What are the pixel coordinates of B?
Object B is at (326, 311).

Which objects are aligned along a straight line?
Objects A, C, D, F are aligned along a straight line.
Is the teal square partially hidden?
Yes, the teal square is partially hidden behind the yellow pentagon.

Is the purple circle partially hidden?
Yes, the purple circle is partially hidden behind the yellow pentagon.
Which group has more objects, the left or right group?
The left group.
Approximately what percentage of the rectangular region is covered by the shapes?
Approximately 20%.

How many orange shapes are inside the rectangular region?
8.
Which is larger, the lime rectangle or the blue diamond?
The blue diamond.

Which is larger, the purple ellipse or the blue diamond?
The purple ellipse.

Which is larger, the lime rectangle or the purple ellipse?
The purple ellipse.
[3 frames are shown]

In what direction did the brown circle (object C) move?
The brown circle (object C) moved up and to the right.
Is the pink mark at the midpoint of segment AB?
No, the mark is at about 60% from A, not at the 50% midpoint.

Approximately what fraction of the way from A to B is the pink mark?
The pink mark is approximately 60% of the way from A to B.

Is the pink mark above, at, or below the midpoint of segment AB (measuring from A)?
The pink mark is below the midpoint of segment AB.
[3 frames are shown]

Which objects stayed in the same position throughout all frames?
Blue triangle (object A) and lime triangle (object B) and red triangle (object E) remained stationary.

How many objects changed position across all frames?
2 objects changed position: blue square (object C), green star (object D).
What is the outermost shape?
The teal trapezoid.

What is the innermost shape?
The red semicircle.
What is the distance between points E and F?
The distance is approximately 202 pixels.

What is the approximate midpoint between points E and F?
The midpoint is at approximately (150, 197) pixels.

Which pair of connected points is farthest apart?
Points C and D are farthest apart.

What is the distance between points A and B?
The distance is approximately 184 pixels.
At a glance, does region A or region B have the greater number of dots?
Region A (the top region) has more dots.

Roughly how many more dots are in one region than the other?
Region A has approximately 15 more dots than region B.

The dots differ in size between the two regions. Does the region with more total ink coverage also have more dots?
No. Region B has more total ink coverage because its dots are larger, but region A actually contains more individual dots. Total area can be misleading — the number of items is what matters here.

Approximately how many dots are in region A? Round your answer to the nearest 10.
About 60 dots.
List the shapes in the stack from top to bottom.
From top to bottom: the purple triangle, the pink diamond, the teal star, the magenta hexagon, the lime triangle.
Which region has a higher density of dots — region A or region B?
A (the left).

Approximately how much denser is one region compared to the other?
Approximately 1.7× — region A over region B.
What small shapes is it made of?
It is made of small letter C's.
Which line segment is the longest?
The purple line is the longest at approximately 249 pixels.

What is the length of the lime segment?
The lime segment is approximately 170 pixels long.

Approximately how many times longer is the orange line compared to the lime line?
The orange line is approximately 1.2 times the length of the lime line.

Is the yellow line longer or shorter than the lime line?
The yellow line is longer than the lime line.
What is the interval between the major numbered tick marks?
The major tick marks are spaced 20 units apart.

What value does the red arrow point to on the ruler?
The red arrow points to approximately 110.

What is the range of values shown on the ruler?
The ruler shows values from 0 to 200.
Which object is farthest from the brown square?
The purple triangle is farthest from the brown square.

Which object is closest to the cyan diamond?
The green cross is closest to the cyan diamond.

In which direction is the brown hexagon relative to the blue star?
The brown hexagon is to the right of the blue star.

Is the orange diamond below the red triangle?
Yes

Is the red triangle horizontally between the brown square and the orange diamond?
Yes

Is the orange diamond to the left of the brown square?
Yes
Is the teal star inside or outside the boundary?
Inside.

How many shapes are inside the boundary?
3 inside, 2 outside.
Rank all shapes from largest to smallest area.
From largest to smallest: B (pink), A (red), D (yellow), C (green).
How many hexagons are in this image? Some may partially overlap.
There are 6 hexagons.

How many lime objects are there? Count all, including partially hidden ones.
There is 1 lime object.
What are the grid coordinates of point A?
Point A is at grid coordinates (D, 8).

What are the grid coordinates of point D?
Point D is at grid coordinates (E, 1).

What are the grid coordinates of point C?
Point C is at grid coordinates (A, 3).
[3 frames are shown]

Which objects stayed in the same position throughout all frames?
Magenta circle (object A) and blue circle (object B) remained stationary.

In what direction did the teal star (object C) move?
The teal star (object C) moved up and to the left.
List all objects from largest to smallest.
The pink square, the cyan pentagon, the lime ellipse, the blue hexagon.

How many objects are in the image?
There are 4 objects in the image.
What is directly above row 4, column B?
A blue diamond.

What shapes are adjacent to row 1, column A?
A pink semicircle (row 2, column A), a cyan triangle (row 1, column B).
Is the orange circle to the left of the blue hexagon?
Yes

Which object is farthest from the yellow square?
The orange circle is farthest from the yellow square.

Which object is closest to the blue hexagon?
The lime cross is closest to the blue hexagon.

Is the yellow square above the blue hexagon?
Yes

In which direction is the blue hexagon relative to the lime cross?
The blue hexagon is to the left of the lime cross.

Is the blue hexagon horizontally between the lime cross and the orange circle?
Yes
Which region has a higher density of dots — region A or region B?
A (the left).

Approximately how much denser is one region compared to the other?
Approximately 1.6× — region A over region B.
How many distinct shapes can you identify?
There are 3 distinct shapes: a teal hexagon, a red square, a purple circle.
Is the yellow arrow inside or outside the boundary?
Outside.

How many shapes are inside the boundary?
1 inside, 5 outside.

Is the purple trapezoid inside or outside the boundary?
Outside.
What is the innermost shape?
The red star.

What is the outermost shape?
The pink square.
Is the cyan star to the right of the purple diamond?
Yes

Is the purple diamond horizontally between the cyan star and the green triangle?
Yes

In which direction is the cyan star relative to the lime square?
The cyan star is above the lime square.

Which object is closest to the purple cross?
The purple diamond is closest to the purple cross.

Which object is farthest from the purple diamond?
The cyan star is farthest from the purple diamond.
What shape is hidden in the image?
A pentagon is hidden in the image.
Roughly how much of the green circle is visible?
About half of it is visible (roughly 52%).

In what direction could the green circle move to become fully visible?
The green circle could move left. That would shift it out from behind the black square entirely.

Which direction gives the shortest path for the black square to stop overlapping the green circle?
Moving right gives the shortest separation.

* _Task to complete_
Transcribe the records above exactly as they appear.

* _Answer_
What are the pixel coordinates of B?
Object B is at (326, 311).

Which objects are aligned along a straight line?
Objects A, C, D, F are aligned along a straight line.
Is the teal square partially hidden?
Yes, the teal square is partially hidden behind the yellow pentagon.

Is the purple circle partially hidden?
Yes, the purple circle is partially hidden behind the yellow pentagon.
Which group has more objects, the left or right group?
The left group.
Approximately what percentage of the rectangular region is covered by the shapes?
Approximately 20%.

How many orange shapes are inside the rectangular region?
8.
Which is larger, the lime rectangle or the blue diamond?
The blue diamond.

Which is larger, the purple ellipse or the blue diamond?
The purple ellipse.

Which is larger, the lime rectangle or the purple ellipse?
The purple ellipse.
[3 frames are shown]

In what direction did the brown circle (object C) move?
The brown circle (object C) moved up and to the right.
Is the pink mark at the midpoint of segment AB?
No, the mark is at about 60% from A, not at the 50% midpoint.

Approximately what fraction of the way from A to B is the pink mark?
The pink mark is approximately 60% of the way from A to B.

Is the pink mark above, at, or below the midpoint of segment AB (measuring from A)?
The pink mark is below the midpoint of segment AB.
[3 frames are shown]

Which objects stayed in the same position throughout all frames?
Blue triangle (object A) and lime triangle (object B) and red triangle (object E) remained stationary.

How many objects changed position across all frames?
2 objects changed position: blue square (object C), green star (object D).
What is the outermost shape?
The teal trapezoid.

What is the innermost shape?
The red semicircle.
What is the distance between points E and F?
The distance is approximately 202 pixels.

What is the approximate midpoint between points E and F?
The midpoint is at approximately (150, 197) pixels.

Which pair of connected points is farthest apart?
Points C and D are farthest apart.

What is the distance between points A and B?
The distance is approximately 184 pixels.
At a glance, does region A or region B have the greater number of dots?
Region A (the top region) has more dots.

Roughly how many more dots are in one region than the other?
Region A has approximately 15 more dots than region B.

The dots differ in size between the two regions. Does the region with more total ink coverage also have more dots?
No. Region B has more total ink coverage because its dots are larger, but region A actually contains more individual dots. Total area can be misleading — the number of items is what matters here.

Approximately how many dots are in region A? Round your answer to the nearest 10.
About 60 dots.
List the shapes in the stack from top to bottom.
From top to bottom: the purple triangle, the pink diamond, the teal star, the magenta hexagon, the lime triangle.
Which region has a higher density of dots — region A or region B?
A (the left).

Approximately how much denser is one region compared to the other?
Approximately 1.7× — region A over region B.
What small shapes is it made of?
It is made of small letter C's.
Which line segment is the longest?
The purple line is the longest at approximately 249 pixels.

What is the length of the lime segment?
The lime segment is approximately 170 pixels long.

Approximately how many times longer is the orange line compared to the lime line?
The orange line is approximately 1.2 times the length of the lime line.

Is the yellow line longer or shorter than the lime line?
The yellow line is longer than the lime line.
What is the interval between the major numbered tick marks?
The major tick marks are spaced 20 units apart.

What value does the red arrow point to on the ruler?
The red arrow points to approximately 110.

What is the range of values shown on the ruler?
The ruler shows values from 0 to 200.
Which object is farthest from the brown square?
The purple triangle is farthest from the brown square.

Which object is closest to the cyan diamond?
The green cross is closest to the cyan diamond.

In which direction is the brown hexagon relative to the blue star?
The brown hexagon is to the right of the blue star.

Is the orange diamond below the red triangle?
Yes

Is the red triangle horizontally between the brown square and the orange diamond?
Yes

Is the orange diamond to the left of the brown square?
Yes
Is the teal star inside or outside the boundary?
Inside.

How many shapes are inside the boundary?
3 inside, 2 outside.
Rank all shapes from largest to smallest area.
From largest to smallest: B (pink), A (red), D (yellow), C (green).
How many hexagons are in this image? Some may partially overlap.
There are 6 hexagons.

How many lime objects are there? Count all, including partially hidden ones.
There is 1 lime object.
What are the grid coordinates of point A?
Point A is at grid coordinates (D, 8).

What are the grid coordinates of point D?
Point D is at grid coordinates (E, 1).

What are the grid coordinates of point C?
Point C is at grid coordinates (A, 3).
[3 frames are shown]

Which objects stayed in the same position throughout all frames?
Magenta circle (object A) and blue circle (object B) remained stationary.

In what direction did the teal star (object C) move?
The teal star (object C) moved up and to the left.
List all objects from largest to smallest.
The pink square, the cyan pentagon, the lime ellipse, the blue hexagon.

How many objects are in the image?
There are 4 objects in the image.
What is directly above row 4, column B?
A blue diamond.

What shapes are adjacent to row 1, column A?
A pink semicircle (row 2, column A), a cyan triangle (row 1, column B).
Is the orange circle to the left of the blue hexagon?
Yes

Which object is farthest from the yellow square?
The orange circle is farthest from the yellow square.

Which object is closest to the blue hexagon?
The lime cross is closest to the blue hexagon.

Is the yellow square above the blue hexagon?
Yes

In which direction is the blue hexagon relative to the lime cross?
The blue hexagon is to the left of the lime cross.

Is the blue hexagon horizontally between the lime cross and the orange circle?
Yes
Which region has a higher density of dots — region A or region B?
A (the left).

Approximately how much denser is one region compared to the other?
Approximately 1.6× — region A over region B.
How many distinct shapes can you identify?
There are 3 distinct shapes: a teal hexagon, a red square, a purple circle.
Is the yellow arrow inside or outside the boundary?
Outside.

How many shapes are inside the boundary?
1 inside, 5 outside.

Is the purple trapezoid inside or outside the boundary?
Outside.
What is the innermost shape?
The red star.

What is the outermost shape?
The pink square.
Is the cyan star to the right of the purple diamond?
Yes

Is the purple diamond horizontally between the cyan star and the green triangle?
Yes

In which direction is the cyan star relative to the lime square?
The cyan star is above the lime square.

Which object is closest to the purple cross?
The purple diamond is closest to the purple cross.

Which object is farthest from the purple diamond?
The cyan star is farthest from the purple diamond.
What shape is hidden in the image?
A pentagon is hidden in the image.
Roughly how much of the green circle is visible?
About half of it is visible (roughly 52%).

In what direction could the green circle move to become fully visible?
The green circle could move left. That would shift it out from behind the black square entirely.

Which direction gives the shortest path for the black square to stop overlapping the green circle?
Moving right gives the shortest separation.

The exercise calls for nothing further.